WHAT YOU HAVE TO DO: Copy the listing exactly, leaving out every picture.

BEGIN THE RECORDS

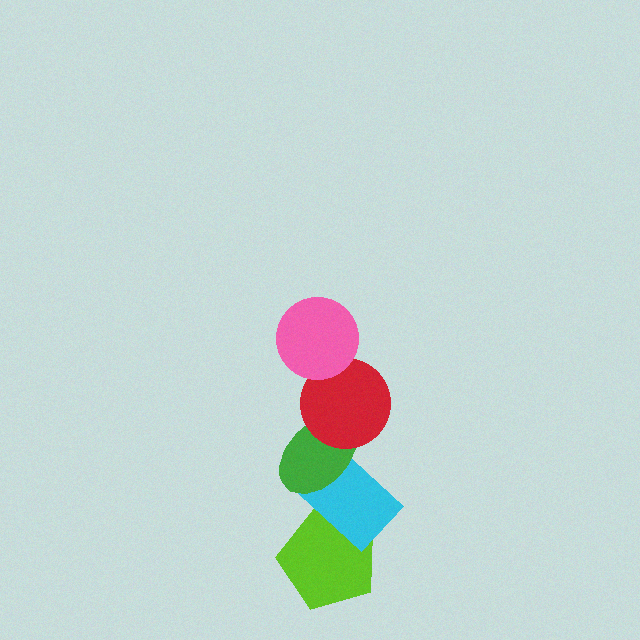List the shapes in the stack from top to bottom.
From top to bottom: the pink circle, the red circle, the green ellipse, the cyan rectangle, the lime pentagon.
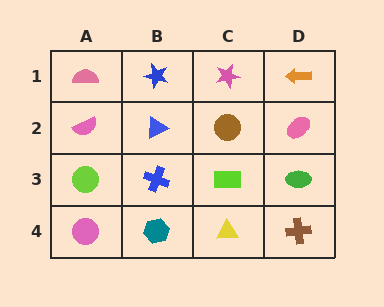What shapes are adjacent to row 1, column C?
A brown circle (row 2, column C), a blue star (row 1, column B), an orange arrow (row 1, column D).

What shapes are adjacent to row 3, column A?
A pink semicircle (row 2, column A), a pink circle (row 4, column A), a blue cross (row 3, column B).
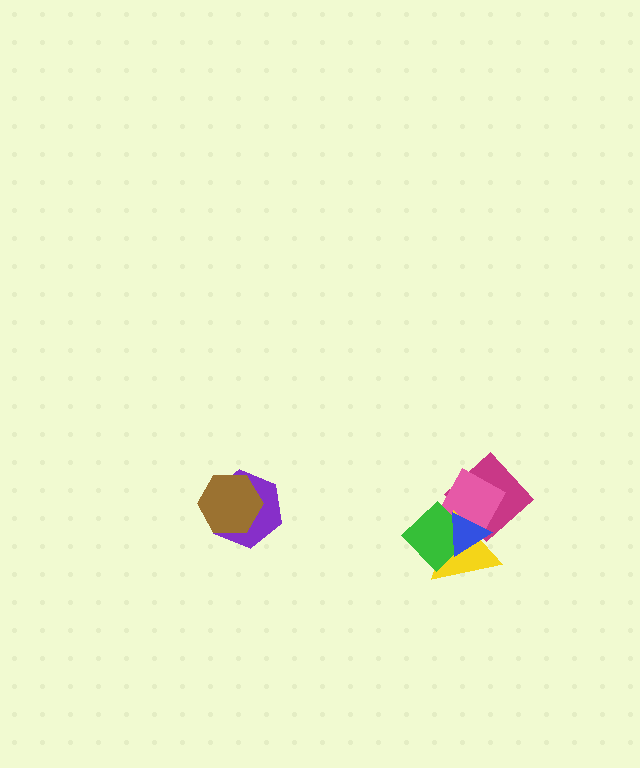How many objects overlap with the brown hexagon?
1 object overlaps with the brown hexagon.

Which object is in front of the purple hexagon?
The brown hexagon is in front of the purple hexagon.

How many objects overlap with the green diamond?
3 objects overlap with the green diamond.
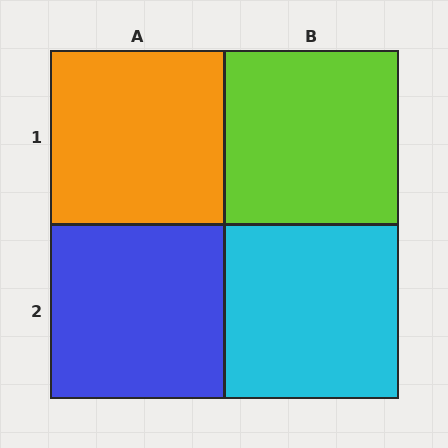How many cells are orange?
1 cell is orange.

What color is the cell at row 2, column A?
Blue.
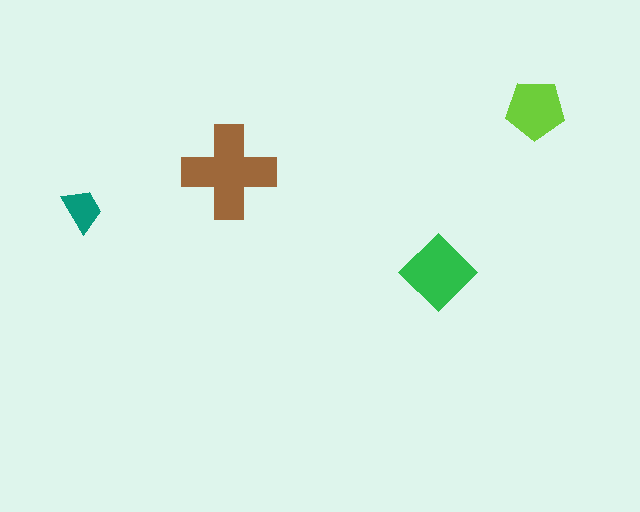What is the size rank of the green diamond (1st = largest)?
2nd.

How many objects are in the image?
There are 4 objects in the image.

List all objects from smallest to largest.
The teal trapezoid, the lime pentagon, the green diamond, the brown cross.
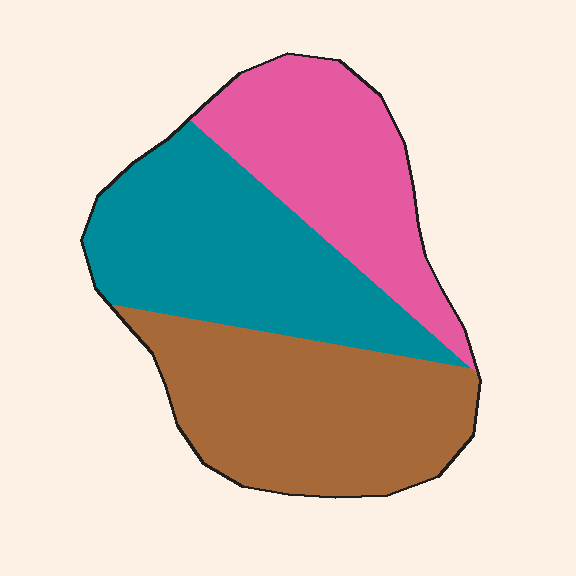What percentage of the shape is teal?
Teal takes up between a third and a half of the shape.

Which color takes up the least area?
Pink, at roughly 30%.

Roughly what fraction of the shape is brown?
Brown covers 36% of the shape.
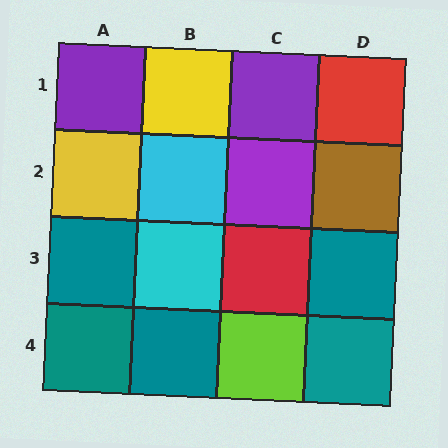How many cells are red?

END THE RECORDS

EXERCISE SOLUTION:
List the shapes in the stack from top to bottom.
From top to bottom: the pink circle, the red circle, the green ellipse, the cyan rectangle, the lime pentagon.
What shapes are adjacent to row 1, column C?
A brown circle (row 2, column C), a blue star (row 1, column B), an orange arrow (row 1, column D).

What shapes are adjacent to row 3, column A?
A pink semicircle (row 2, column A), a pink circle (row 4, column A), a blue cross (row 3, column B).
How many objects overlap with the brown hexagon?
1 object overlaps with the brown hexagon.

Which object is in front of the purple hexagon?
The brown hexagon is in front of the purple hexagon.

How many objects overlap with the green diamond?
3 objects overlap with the green diamond.
How many cells are orange?
1 cell is orange.

What color is the cell at row 2, column A?
Blue.
What is the size rank of the green diamond (1st = largest)?
2nd.

How many objects are in the image?
There are 4 objects in the image.

List all objects from smallest to largest.
The teal trapezoid, the lime pentagon, the green diamond, the brown cross.
What percentage of the shape is teal?
Teal takes up between a third and a half of the shape.

Which color takes up the least area?
Pink, at roughly 30%.

Roughly what fraction of the shape is brown?
Brown covers 36% of the shape.
How many cells are red?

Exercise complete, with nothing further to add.